→ **STATED TASK**: Render every row below as a numbered list and leave out any blank lines.

====== WORKING DATA

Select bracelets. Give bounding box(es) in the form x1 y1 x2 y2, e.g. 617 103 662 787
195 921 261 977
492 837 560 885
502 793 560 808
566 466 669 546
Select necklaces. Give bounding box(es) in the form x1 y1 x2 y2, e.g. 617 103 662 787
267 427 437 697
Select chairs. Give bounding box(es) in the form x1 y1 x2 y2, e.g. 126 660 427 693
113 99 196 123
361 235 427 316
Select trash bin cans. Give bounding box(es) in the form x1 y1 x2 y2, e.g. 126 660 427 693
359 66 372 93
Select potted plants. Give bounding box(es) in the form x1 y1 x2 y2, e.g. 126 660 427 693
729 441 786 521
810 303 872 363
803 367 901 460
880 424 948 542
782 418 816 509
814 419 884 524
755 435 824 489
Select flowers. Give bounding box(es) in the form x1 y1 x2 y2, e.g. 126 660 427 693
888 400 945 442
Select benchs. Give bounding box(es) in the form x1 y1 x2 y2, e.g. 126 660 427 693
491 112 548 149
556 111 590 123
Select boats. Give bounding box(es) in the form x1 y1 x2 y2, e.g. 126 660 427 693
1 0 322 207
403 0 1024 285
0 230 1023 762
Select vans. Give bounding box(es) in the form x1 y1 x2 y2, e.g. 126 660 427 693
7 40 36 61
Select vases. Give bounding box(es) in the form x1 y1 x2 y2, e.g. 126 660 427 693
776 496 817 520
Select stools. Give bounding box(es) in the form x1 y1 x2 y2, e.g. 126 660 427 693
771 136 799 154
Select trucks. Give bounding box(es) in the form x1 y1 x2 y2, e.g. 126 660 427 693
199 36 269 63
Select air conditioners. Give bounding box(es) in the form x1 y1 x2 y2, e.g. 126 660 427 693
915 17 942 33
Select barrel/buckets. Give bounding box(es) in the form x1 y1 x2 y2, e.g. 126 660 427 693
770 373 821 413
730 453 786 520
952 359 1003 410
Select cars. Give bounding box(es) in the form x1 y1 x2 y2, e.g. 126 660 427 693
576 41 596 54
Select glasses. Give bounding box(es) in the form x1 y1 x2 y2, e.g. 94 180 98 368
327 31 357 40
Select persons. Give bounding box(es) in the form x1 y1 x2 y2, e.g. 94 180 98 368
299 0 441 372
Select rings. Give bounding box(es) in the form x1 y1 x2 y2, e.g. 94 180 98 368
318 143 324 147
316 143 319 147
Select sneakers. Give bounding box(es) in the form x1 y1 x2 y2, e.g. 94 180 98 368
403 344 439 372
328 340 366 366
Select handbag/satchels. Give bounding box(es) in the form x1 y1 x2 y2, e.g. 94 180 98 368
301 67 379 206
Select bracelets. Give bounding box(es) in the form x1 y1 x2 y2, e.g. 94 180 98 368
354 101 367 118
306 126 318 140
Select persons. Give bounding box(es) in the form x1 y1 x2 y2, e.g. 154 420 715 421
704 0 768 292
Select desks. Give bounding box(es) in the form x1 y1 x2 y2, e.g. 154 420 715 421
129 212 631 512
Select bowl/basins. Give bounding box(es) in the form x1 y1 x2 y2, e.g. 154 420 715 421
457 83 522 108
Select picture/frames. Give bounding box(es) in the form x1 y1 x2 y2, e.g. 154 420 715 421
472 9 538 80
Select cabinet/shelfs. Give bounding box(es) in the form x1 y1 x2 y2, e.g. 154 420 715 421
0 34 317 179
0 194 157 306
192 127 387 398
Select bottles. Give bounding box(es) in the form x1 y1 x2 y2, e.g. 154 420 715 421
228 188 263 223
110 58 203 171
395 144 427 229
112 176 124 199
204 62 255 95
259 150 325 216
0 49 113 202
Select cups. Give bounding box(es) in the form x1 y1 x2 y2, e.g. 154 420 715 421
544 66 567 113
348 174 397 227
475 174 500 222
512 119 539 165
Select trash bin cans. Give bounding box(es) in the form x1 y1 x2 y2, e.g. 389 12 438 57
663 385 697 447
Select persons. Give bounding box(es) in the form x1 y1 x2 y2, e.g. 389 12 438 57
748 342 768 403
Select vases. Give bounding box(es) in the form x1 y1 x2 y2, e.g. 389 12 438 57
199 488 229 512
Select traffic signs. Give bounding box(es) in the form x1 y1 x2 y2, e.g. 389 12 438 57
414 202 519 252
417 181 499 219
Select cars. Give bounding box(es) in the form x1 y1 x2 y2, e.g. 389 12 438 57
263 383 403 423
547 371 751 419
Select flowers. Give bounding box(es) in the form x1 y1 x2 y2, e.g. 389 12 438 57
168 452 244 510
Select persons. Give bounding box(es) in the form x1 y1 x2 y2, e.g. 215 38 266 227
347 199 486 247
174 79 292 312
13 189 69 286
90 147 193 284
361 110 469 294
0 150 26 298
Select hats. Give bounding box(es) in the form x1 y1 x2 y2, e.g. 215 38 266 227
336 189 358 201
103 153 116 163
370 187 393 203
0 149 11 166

============

→ **SOLUTION TO THE EXERCISE**:
1. Select bracelets. Give bounding box(es) in the form x1 y1 x2 y2, e.g. 617 103 662 787
2. 195 921 261 977
3. 492 837 560 885
4. 502 793 560 808
5. 566 466 669 546
6. Select necklaces. Give bounding box(es) in the form x1 y1 x2 y2, e.g. 617 103 662 787
7. 267 427 437 697
8. Select chairs. Give bounding box(es) in the form x1 y1 x2 y2, e.g. 126 660 427 693
9. 113 99 196 123
10. 361 235 427 316
11. Select trash bin cans. Give bounding box(es) in the form x1 y1 x2 y2, e.g. 126 660 427 693
12. 359 66 372 93
13. Select potted plants. Give bounding box(es) in the form x1 y1 x2 y2, e.g. 126 660 427 693
14. 729 441 786 521
15. 810 303 872 363
16. 803 367 901 460
17. 880 424 948 542
18. 782 418 816 509
19. 814 419 884 524
20. 755 435 824 489
21. Select flowers. Give bounding box(es) in the form x1 y1 x2 y2, e.g. 126 660 427 693
22. 888 400 945 442
23. Select benchs. Give bounding box(es) in the form x1 y1 x2 y2, e.g. 126 660 427 693
24. 491 112 548 149
25. 556 111 590 123
26. Select boats. Give bounding box(es) in the form x1 y1 x2 y2, e.g. 126 660 427 693
27. 1 0 322 207
28. 403 0 1024 285
29. 0 230 1023 762
30. Select vans. Give bounding box(es) in the form x1 y1 x2 y2, e.g. 126 660 427 693
31. 7 40 36 61
32. Select vases. Give bounding box(es) in the form x1 y1 x2 y2, e.g. 126 660 427 693
33. 776 496 817 520
34. Select stools. Give bounding box(es) in the form x1 y1 x2 y2, e.g. 126 660 427 693
35. 771 136 799 154
36. Select trucks. Give bounding box(es) in the form x1 y1 x2 y2, e.g. 126 660 427 693
37. 199 36 269 63
38. Select air conditioners. Give bounding box(es) in the form x1 y1 x2 y2, e.g. 126 660 427 693
39. 915 17 942 33
40. Select barrel/buckets. Give bounding box(es) in the form x1 y1 x2 y2, e.g. 126 660 427 693
41. 770 373 821 413
42. 730 453 786 520
43. 952 359 1003 410
44. Select cars. Give bounding box(es) in the form x1 y1 x2 y2, e.g. 126 660 427 693
45. 576 41 596 54
46. Select glasses. Give bounding box(es) in the form x1 y1 x2 y2, e.g. 94 180 98 368
47. 327 31 357 40
48. Select persons. Give bounding box(es) in the form x1 y1 x2 y2, e.g. 94 180 98 368
49. 299 0 441 372
50. Select rings. Give bounding box(es) in the form x1 y1 x2 y2, e.g. 94 180 98 368
51. 318 143 324 147
52. 316 143 319 147
53. Select sneakers. Give bounding box(es) in the form x1 y1 x2 y2, e.g. 94 180 98 368
54. 403 344 439 372
55. 328 340 366 366
56. Select handbag/satchels. Give bounding box(es) in the form x1 y1 x2 y2, e.g. 94 180 98 368
57. 301 67 379 206
58. Select bracelets. Give bounding box(es) in the form x1 y1 x2 y2, e.g. 94 180 98 368
59. 354 101 367 118
60. 306 126 318 140
61. Select persons. Give bounding box(es) in the form x1 y1 x2 y2, e.g. 154 420 715 421
62. 704 0 768 292
63. Select desks. Give bounding box(es) in the form x1 y1 x2 y2, e.g. 154 420 715 421
64. 129 212 631 512
65. Select bowl/basins. Give bounding box(es) in the form x1 y1 x2 y2, e.g. 154 420 715 421
66. 457 83 522 108
67. Select picture/frames. Give bounding box(es) in the form x1 y1 x2 y2, e.g. 154 420 715 421
68. 472 9 538 80
69. Select cabinet/shelfs. Give bounding box(es) in the form x1 y1 x2 y2, e.g. 154 420 715 421
70. 0 34 317 179
71. 0 194 157 306
72. 192 127 387 398
73. Select bottles. Give bounding box(es) in the form x1 y1 x2 y2, e.g. 154 420 715 421
74. 228 188 263 223
75. 110 58 203 171
76. 395 144 427 229
77. 112 176 124 199
78. 204 62 255 95
79. 259 150 325 216
80. 0 49 113 202
81. Select cups. Give bounding box(es) in the form x1 y1 x2 y2, e.g. 154 420 715 421
82. 544 66 567 113
83. 348 174 397 227
84. 475 174 500 222
85. 512 119 539 165
86. Select trash bin cans. Give bounding box(es) in the form x1 y1 x2 y2, e.g. 389 12 438 57
87. 663 385 697 447
88. Select persons. Give bounding box(es) in the form x1 y1 x2 y2, e.g. 389 12 438 57
89. 748 342 768 403
90. Select vases. Give bounding box(es) in the form x1 y1 x2 y2, e.g. 389 12 438 57
91. 199 488 229 512
92. Select traffic signs. Give bounding box(es) in the form x1 y1 x2 y2, e.g. 389 12 438 57
93. 414 202 519 252
94. 417 181 499 219
95. Select cars. Give bounding box(es) in the form x1 y1 x2 y2, e.g. 389 12 438 57
96. 263 383 403 423
97. 547 371 751 419
98. Select flowers. Give bounding box(es) in the form x1 y1 x2 y2, e.g. 389 12 438 57
99. 168 452 244 510
100. Select persons. Give bounding box(es) in the form x1 y1 x2 y2, e.g. 215 38 266 227
101. 347 199 486 247
102. 174 79 292 312
103. 13 189 69 286
104. 90 147 193 284
105. 361 110 469 294
106. 0 150 26 298
107. Select hats. Give bounding box(es) in the form x1 y1 x2 y2, e.g. 215 38 266 227
108. 336 189 358 201
109. 103 153 116 163
110. 370 187 393 203
111. 0 149 11 166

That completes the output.